SOURCE RECORDS

────

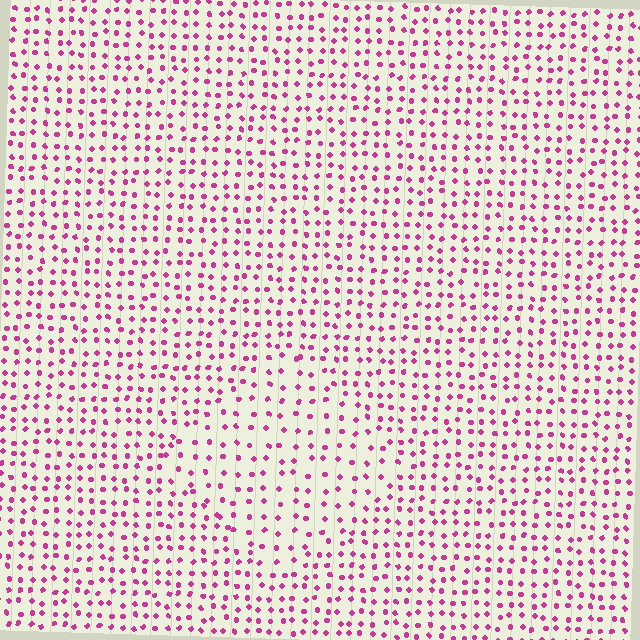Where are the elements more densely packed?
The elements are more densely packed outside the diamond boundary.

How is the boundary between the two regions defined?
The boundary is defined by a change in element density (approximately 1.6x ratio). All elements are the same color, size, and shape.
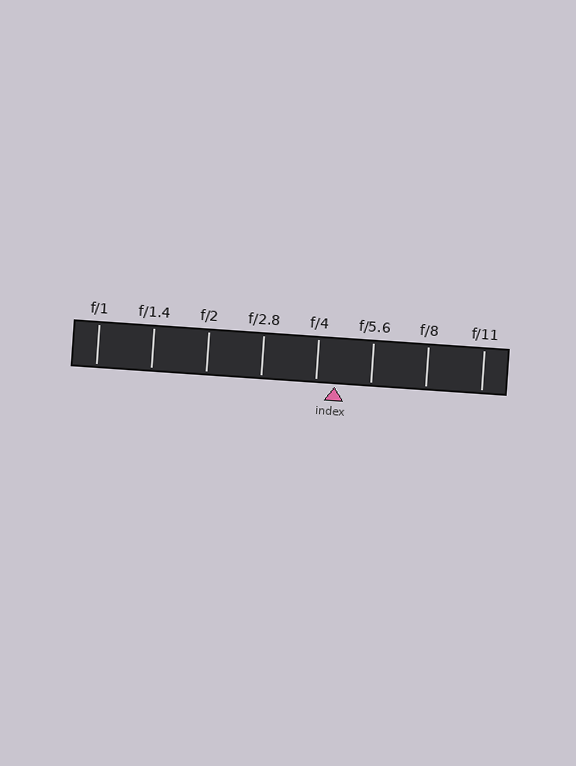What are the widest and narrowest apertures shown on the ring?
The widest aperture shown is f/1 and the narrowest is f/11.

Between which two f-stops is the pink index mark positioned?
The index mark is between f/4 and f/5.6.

────

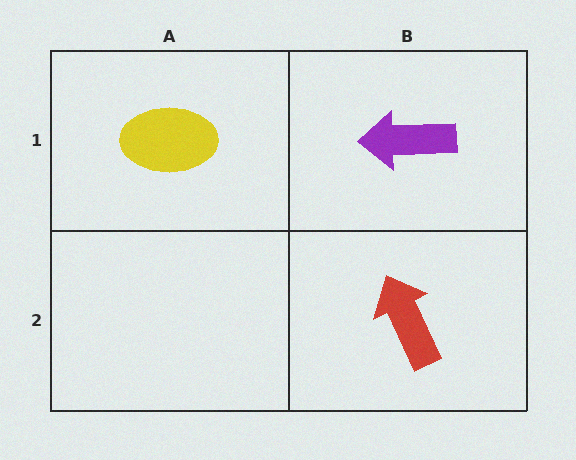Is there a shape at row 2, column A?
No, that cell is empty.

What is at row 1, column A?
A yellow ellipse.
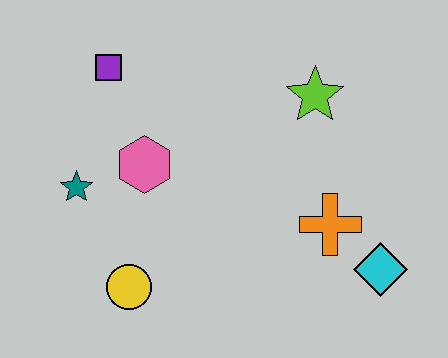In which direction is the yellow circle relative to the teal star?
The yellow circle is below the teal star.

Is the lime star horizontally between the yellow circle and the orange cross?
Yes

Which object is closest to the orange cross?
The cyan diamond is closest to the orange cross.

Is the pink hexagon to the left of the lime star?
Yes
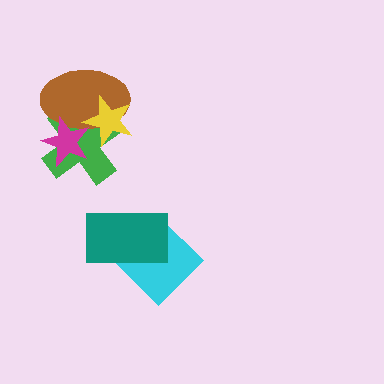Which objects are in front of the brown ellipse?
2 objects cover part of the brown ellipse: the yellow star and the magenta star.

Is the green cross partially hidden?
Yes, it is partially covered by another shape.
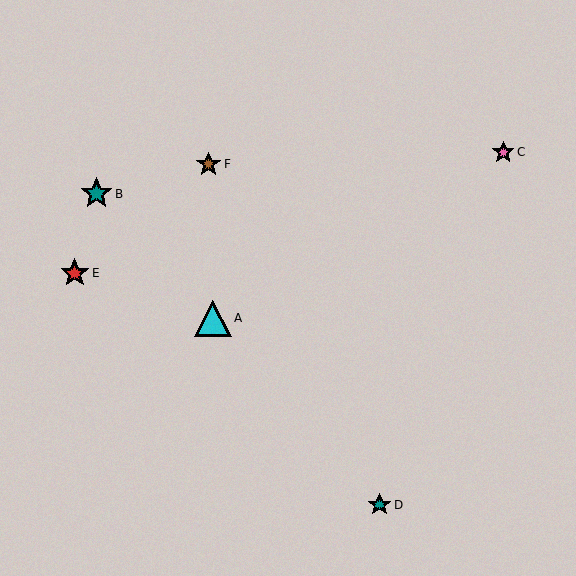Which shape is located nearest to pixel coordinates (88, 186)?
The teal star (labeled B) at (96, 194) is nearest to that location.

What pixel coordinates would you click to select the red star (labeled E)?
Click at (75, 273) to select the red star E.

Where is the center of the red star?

────

TASK INSTRUCTIONS
Reproduce only the lines running from the one that has "What is at row 1, column A?" through the one that has "Where is the center of the red star?", ends included. Any pictures in that stretch should not be copied.

RESPONSE TO THE TASK
What is at row 1, column A?
A yellow ellipse.
In which direction is the yellow circle relative to the teal star?
The yellow circle is below the teal star.

Is the lime star horizontally between the yellow circle and the orange cross?
Yes

Which object is closest to the orange cross?
The cyan diamond is closest to the orange cross.

Is the pink hexagon to the left of the lime star?
Yes
Which objects are in front of the brown ellipse?
2 objects cover part of the brown ellipse: the yellow star and the magenta star.

Is the green cross partially hidden?
Yes, it is partially covered by another shape.
Which shape is located nearest to pixel coordinates (88, 186)?
The teal star (labeled B) at (96, 194) is nearest to that location.

What pixel coordinates would you click to select the red star (labeled E)?
Click at (75, 273) to select the red star E.

Where is the center of the red star?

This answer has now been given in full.